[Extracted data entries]
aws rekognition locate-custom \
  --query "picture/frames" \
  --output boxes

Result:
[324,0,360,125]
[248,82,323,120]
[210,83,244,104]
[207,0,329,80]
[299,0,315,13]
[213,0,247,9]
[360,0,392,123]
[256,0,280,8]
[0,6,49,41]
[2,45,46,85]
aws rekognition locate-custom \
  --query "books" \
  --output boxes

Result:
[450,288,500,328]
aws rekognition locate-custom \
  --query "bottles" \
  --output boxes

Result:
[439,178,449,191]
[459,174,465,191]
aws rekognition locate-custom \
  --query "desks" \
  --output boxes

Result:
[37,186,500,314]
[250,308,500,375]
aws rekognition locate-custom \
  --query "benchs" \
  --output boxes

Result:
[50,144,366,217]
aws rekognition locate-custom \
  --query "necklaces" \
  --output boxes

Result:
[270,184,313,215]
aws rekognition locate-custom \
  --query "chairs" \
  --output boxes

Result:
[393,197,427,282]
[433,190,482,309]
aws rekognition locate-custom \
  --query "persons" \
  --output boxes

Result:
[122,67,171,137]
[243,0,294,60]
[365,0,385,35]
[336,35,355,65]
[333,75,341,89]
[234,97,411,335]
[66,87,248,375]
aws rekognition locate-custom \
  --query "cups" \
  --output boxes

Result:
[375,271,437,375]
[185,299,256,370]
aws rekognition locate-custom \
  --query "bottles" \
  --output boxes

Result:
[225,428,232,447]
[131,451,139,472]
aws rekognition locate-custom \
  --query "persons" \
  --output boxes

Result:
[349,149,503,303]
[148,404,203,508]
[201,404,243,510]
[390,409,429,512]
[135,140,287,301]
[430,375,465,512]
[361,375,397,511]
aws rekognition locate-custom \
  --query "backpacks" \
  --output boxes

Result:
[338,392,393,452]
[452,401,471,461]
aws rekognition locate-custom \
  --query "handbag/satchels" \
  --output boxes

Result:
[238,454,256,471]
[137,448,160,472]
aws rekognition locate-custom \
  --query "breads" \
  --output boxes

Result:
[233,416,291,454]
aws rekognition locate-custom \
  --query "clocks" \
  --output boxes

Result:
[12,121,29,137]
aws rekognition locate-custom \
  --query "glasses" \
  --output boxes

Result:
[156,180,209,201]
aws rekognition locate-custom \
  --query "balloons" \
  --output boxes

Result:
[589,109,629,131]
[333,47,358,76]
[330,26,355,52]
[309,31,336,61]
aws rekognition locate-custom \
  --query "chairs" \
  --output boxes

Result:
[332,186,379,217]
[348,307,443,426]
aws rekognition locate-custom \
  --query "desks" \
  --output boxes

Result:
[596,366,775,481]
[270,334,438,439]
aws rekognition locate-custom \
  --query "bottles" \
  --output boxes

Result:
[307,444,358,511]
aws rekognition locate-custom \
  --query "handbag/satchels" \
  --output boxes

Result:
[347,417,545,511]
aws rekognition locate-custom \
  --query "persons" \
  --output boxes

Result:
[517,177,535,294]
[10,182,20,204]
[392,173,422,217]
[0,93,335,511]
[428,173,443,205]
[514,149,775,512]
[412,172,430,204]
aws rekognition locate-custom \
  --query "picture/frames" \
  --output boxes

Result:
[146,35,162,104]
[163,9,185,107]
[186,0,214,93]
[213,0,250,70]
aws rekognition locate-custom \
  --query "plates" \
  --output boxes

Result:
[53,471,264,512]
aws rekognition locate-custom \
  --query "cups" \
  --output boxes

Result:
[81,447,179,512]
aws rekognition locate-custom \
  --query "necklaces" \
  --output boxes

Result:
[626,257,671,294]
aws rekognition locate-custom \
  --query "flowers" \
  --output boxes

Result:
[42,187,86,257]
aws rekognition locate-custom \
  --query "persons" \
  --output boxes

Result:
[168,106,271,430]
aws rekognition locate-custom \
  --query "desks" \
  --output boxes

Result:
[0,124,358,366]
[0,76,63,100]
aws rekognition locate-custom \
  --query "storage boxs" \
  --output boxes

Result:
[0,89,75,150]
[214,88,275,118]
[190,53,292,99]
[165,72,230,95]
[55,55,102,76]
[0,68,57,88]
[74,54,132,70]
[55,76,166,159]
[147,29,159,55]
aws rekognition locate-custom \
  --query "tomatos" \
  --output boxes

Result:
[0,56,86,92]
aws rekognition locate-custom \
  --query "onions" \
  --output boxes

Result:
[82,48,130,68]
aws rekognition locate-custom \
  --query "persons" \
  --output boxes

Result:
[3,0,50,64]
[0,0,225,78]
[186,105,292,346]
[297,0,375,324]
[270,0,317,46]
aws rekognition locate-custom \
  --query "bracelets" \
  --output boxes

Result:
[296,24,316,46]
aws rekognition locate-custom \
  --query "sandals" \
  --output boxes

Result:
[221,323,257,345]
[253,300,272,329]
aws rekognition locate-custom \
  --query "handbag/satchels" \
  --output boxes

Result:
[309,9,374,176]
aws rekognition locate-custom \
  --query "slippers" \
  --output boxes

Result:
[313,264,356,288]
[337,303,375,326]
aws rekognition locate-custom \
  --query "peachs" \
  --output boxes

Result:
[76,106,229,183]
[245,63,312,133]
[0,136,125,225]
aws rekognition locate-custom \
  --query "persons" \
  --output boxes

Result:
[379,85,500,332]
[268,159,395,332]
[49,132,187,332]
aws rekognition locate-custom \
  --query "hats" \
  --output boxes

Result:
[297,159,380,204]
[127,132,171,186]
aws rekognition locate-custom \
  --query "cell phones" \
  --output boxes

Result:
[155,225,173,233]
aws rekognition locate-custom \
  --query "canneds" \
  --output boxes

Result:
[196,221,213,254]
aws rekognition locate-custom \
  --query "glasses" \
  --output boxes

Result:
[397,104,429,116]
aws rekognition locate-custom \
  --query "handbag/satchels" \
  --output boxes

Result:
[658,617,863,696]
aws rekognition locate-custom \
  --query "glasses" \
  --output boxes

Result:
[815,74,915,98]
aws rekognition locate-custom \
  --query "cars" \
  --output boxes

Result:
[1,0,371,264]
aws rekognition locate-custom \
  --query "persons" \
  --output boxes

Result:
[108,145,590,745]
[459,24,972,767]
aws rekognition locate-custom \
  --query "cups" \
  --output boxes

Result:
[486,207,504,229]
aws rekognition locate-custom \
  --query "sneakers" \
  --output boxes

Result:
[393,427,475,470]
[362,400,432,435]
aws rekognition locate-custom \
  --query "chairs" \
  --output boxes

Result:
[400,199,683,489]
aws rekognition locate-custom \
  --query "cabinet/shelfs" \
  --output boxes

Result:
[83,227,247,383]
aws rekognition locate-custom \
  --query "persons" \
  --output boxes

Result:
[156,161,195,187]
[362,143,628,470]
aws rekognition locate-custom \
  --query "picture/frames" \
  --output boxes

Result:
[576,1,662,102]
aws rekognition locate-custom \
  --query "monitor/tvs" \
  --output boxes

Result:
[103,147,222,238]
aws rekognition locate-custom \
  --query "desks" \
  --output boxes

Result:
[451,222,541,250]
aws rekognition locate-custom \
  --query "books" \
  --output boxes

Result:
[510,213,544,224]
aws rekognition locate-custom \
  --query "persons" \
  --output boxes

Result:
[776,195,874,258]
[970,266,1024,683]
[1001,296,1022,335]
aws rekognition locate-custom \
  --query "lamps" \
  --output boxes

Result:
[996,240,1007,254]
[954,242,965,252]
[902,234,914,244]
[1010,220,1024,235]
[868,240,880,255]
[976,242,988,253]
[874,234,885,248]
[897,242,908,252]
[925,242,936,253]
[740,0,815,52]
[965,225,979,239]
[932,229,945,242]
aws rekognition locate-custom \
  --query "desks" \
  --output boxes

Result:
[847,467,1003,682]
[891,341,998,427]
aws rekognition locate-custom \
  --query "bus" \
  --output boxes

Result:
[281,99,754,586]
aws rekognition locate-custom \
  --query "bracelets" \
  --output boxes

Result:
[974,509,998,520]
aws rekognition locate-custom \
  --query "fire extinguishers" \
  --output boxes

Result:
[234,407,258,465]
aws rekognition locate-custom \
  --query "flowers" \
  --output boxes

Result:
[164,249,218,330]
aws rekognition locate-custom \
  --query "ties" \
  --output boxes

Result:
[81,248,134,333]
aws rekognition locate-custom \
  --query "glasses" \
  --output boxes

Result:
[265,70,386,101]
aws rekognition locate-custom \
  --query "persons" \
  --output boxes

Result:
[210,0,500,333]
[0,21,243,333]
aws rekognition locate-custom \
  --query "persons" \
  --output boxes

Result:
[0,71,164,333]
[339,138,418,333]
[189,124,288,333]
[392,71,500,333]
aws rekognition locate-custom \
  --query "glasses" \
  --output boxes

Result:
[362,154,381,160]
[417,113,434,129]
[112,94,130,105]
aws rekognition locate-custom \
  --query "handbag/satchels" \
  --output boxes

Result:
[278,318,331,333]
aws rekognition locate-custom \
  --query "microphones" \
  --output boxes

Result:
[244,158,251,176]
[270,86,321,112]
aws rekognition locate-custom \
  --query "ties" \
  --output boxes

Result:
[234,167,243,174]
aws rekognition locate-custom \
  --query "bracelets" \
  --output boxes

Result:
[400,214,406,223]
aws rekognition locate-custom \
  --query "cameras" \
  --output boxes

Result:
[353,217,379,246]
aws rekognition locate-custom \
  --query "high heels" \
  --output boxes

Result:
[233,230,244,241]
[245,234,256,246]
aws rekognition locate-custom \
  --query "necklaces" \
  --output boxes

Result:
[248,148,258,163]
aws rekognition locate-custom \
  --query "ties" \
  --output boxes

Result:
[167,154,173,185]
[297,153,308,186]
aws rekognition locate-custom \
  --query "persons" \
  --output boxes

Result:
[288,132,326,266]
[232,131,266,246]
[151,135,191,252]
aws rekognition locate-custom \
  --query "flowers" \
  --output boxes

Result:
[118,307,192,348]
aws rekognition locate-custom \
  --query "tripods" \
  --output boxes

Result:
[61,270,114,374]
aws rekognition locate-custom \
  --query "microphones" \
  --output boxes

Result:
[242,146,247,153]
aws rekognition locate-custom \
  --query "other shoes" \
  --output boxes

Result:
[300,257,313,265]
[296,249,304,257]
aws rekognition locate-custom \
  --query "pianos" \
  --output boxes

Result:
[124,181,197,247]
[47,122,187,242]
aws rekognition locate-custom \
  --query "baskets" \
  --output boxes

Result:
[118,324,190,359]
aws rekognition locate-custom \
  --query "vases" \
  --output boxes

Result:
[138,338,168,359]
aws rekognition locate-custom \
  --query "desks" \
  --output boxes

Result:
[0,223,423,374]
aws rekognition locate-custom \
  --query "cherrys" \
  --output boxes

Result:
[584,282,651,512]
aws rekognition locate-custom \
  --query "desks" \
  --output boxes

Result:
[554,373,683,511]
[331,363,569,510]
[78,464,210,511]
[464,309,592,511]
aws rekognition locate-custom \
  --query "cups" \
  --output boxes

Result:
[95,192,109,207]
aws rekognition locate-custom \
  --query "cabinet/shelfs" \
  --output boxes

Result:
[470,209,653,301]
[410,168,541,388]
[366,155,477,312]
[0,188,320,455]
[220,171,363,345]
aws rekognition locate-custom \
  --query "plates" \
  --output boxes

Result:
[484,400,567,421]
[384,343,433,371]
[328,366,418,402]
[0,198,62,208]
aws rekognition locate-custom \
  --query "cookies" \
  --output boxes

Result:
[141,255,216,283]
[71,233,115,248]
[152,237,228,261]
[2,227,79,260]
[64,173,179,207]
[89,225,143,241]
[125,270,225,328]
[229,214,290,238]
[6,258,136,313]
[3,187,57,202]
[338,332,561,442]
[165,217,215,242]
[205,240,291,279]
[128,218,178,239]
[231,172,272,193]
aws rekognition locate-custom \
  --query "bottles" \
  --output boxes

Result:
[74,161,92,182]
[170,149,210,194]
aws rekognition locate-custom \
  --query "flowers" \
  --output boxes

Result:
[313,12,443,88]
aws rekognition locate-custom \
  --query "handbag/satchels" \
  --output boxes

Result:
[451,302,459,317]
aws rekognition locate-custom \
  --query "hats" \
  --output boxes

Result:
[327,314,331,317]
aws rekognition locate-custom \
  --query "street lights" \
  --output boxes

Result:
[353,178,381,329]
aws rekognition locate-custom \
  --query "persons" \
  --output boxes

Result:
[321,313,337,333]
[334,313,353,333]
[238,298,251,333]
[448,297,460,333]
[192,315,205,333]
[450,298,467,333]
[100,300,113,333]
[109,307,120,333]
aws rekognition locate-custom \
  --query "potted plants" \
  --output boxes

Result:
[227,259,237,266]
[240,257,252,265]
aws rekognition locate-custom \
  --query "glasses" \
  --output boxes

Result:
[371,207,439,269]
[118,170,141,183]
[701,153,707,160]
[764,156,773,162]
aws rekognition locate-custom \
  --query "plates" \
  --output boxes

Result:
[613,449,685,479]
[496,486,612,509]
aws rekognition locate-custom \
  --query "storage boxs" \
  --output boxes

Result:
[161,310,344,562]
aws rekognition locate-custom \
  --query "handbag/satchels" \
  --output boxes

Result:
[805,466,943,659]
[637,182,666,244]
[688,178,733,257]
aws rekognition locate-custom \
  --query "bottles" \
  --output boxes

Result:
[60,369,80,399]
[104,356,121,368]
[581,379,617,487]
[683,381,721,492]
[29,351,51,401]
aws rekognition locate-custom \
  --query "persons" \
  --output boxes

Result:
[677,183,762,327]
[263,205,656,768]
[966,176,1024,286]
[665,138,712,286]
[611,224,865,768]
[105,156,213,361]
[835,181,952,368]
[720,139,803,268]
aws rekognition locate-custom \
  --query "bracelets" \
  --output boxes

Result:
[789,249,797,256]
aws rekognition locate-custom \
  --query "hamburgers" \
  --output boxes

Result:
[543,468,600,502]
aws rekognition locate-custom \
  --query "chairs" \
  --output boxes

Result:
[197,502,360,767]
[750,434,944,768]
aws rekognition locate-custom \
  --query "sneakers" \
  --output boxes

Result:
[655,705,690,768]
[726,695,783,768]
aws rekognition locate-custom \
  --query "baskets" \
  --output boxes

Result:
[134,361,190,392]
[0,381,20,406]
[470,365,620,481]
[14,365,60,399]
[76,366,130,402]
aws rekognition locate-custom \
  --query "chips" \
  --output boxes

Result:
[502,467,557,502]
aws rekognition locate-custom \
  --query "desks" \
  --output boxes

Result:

## Stated problem:
Retype the listing from its first line through the line containing "[233,416,291,454]", including both of those lines.

## Output below:
aws rekognition locate-custom \
  --query "picture/frames" \
  --output boxes

Result:
[324,0,360,125]
[248,82,323,120]
[210,83,244,104]
[207,0,329,80]
[299,0,315,13]
[213,0,247,9]
[360,0,392,123]
[256,0,280,8]
[0,6,49,41]
[2,45,46,85]
aws rekognition locate-custom \
  --query "books" \
  --output boxes

Result:
[450,288,500,328]
aws rekognition locate-custom \
  --query "bottles" \
  --output boxes

Result:
[439,178,449,191]
[459,174,465,191]
aws rekognition locate-custom \
  --query "desks" \
  --output boxes

Result:
[37,186,500,314]
[250,308,500,375]
aws rekognition locate-custom \
  --query "benchs" \
  --output boxes

Result:
[50,144,366,217]
aws rekognition locate-custom \
  --query "necklaces" \
  --output boxes

Result:
[270,184,313,215]
aws rekognition locate-custom \
  --query "chairs" \
  --output boxes

Result:
[393,197,427,282]
[433,190,482,309]
aws rekognition locate-custom \
  --query "persons" \
  --output boxes

Result:
[122,67,171,137]
[243,0,294,60]
[365,0,385,35]
[336,35,355,65]
[333,75,341,89]
[234,97,411,335]
[66,87,248,375]
aws rekognition locate-custom \
  --query "cups" \
  --output boxes

Result:
[375,271,437,375]
[185,299,256,370]
aws rekognition locate-custom \
  --query "bottles" \
  --output boxes

Result:
[225,428,232,447]
[131,451,139,472]
aws rekognition locate-custom \
  --query "persons" \
  --output boxes

Result:
[349,149,503,303]
[148,404,203,508]
[201,404,243,510]
[390,409,429,512]
[135,140,287,301]
[430,375,465,512]
[361,375,397,511]
aws rekognition locate-custom \
  --query "backpacks" \
  --output boxes

Result:
[338,392,393,452]
[452,401,471,461]
aws rekognition locate-custom \
  --query "handbag/satchels" \
  --output boxes

Result:
[238,454,256,471]
[137,448,160,472]
aws rekognition locate-custom \
  --query "breads" \
  --output boxes

Result:
[233,416,291,454]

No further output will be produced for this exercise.